[Geometric figure dataset entries]
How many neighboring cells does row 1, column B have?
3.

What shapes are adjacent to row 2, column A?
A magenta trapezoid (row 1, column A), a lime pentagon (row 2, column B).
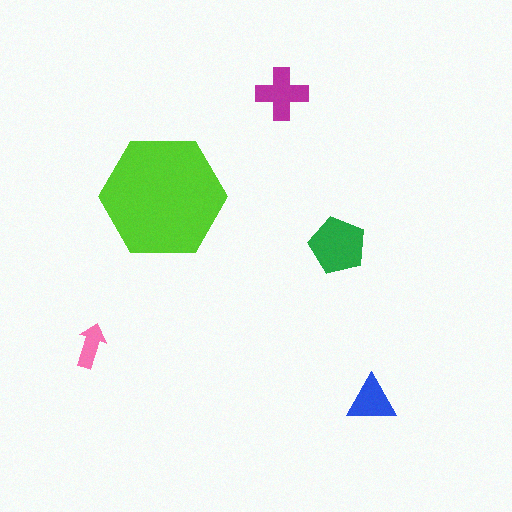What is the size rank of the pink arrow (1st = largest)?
5th.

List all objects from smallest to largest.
The pink arrow, the blue triangle, the magenta cross, the green pentagon, the lime hexagon.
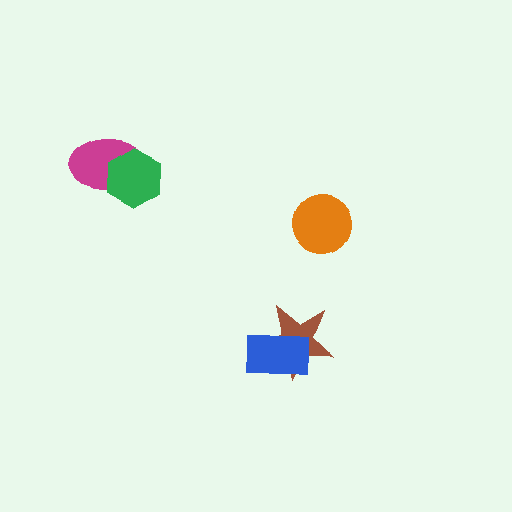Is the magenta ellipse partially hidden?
Yes, it is partially covered by another shape.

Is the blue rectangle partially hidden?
No, no other shape covers it.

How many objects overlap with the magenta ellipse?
1 object overlaps with the magenta ellipse.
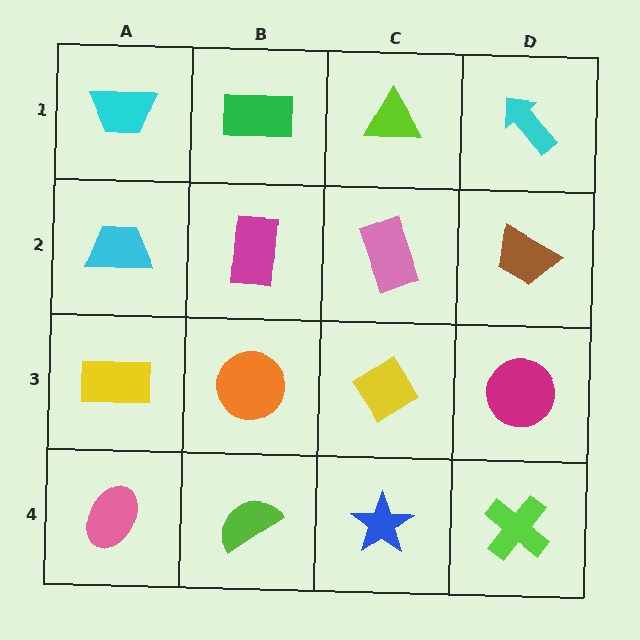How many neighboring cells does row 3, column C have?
4.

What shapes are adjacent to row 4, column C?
A yellow diamond (row 3, column C), a lime semicircle (row 4, column B), a lime cross (row 4, column D).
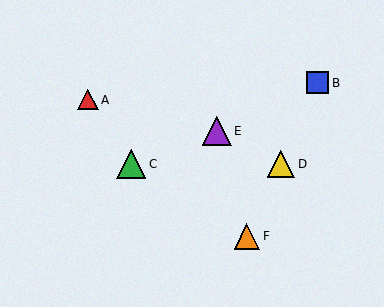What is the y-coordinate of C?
Object C is at y≈164.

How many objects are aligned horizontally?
2 objects (C, D) are aligned horizontally.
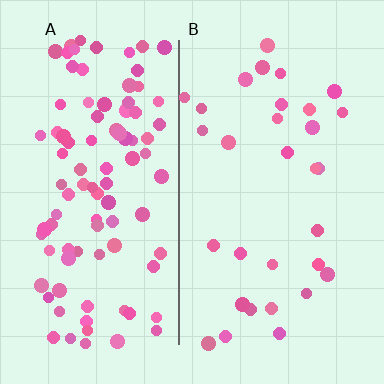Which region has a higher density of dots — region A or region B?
A (the left).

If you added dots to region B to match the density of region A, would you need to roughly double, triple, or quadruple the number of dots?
Approximately triple.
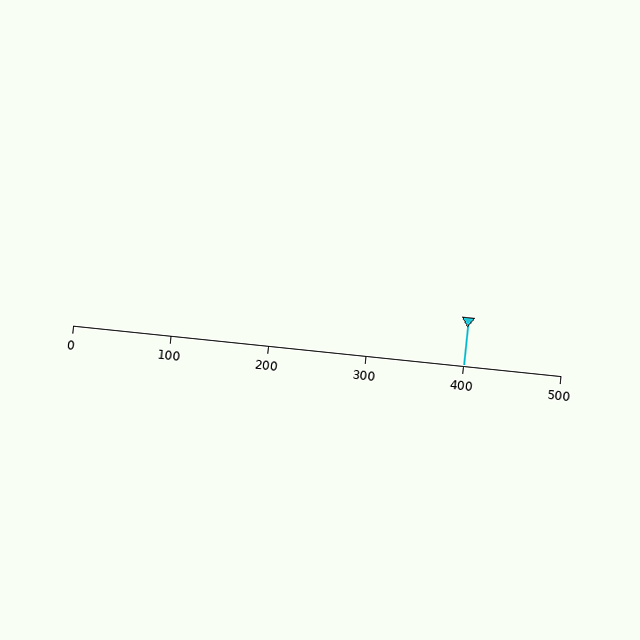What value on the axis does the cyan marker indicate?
The marker indicates approximately 400.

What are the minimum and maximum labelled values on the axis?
The axis runs from 0 to 500.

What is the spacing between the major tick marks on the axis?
The major ticks are spaced 100 apart.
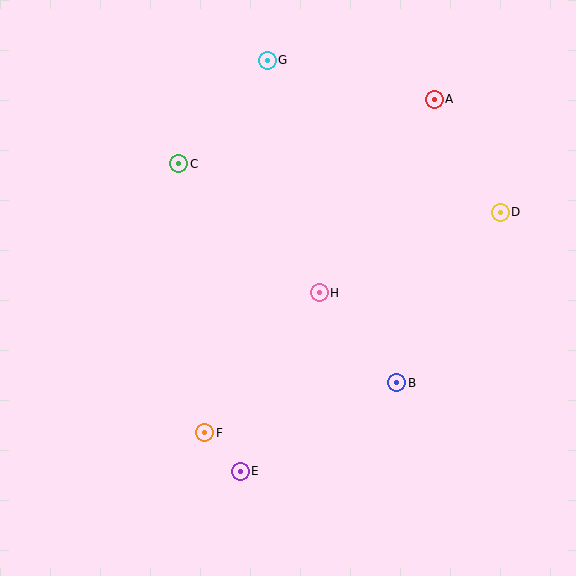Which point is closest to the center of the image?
Point H at (319, 293) is closest to the center.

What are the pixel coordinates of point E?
Point E is at (240, 471).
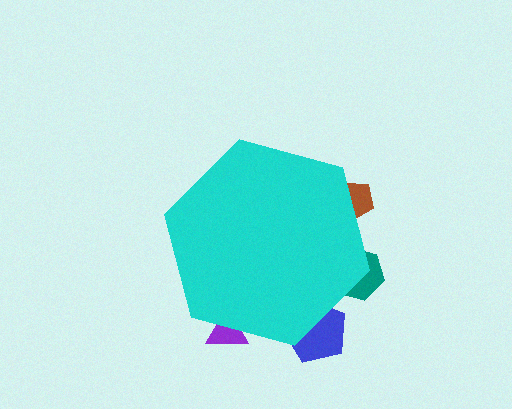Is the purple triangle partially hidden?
Yes, the purple triangle is partially hidden behind the cyan hexagon.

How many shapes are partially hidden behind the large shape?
4 shapes are partially hidden.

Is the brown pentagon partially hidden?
Yes, the brown pentagon is partially hidden behind the cyan hexagon.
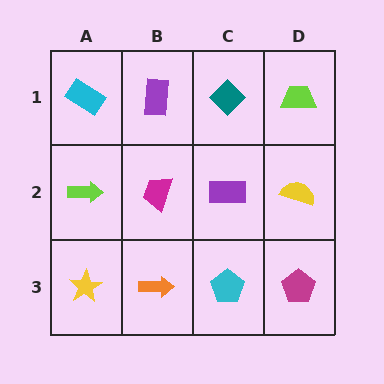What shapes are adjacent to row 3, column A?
A lime arrow (row 2, column A), an orange arrow (row 3, column B).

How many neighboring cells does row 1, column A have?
2.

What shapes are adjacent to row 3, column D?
A yellow semicircle (row 2, column D), a cyan pentagon (row 3, column C).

[WHAT NEEDS TO BE DONE] Your answer must be an exact transcription of every entry, minus the pictures.

[TASK RESULT]
How many neighboring cells does row 1, column B have?
3.

What shapes are adjacent to row 2, column A?
A magenta trapezoid (row 1, column A), a lime pentagon (row 2, column B).
What is the size rank of the pink arrow (1st = largest)?
5th.

List all objects from smallest to largest.
The pink arrow, the blue triangle, the magenta cross, the green pentagon, the lime hexagon.
Is the magenta ellipse partially hidden?
Yes, it is partially covered by another shape.

Is the blue rectangle partially hidden?
No, no other shape covers it.

How many objects overlap with the magenta ellipse?
1 object overlaps with the magenta ellipse.
How many neighboring cells does row 3, column C have?
4.

What shapes are adjacent to row 4, column C?
A yellow diamond (row 3, column C), a lime semicircle (row 4, column B), a lime cross (row 4, column D).
What is the y-coordinate of C?
Object C is at y≈164.

How many objects are aligned horizontally?
2 objects (C, D) are aligned horizontally.
Which region has a higher density of dots — region A or region B?
A (the left).

If you added dots to region B to match the density of region A, would you need to roughly double, triple, or quadruple the number of dots?
Approximately triple.
What value on the axis does the cyan marker indicate?
The marker indicates approximately 400.

What are the minimum and maximum labelled values on the axis?
The axis runs from 0 to 500.

What is the spacing between the major tick marks on the axis?
The major ticks are spaced 100 apart.
Which point is closest to the center of the image?
Point H at (319, 293) is closest to the center.

What are the pixel coordinates of point E?
Point E is at (240, 471).
Is the purple triangle partially hidden?
Yes, the purple triangle is partially hidden behind the cyan hexagon.

How many shapes are partially hidden behind the large shape?
4 shapes are partially hidden.

Is the brown pentagon partially hidden?
Yes, the brown pentagon is partially hidden behind the cyan hexagon.
What shapes are adjacent to row 3, column A?
A lime arrow (row 2, column A), an orange arrow (row 3, column B).

How many neighboring cells does row 1, column A have?
2.

What shapes are adjacent to row 3, column D?
A yellow semicircle (row 2, column D), a cyan pentagon (row 3, column C).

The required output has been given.